* [GOAL]
Below are some records; give them all again exactly, but not the pictures.

* [DATA SECTION]

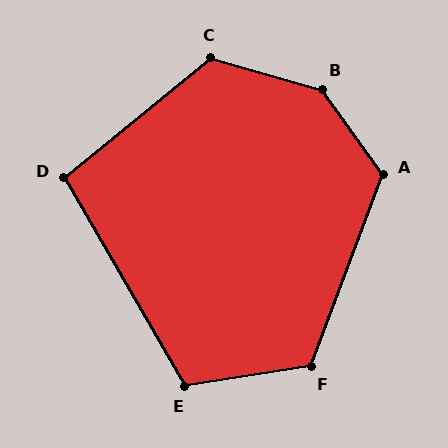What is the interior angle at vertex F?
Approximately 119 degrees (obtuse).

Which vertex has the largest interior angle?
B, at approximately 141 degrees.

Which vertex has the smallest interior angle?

* [SOLUTION TO THE PROBLEM]
What is the interior angle at vertex F?
Approximately 119 degrees (obtuse).

Which vertex has the largest interior angle?
B, at approximately 141 degrees.

Which vertex has the smallest interior angle?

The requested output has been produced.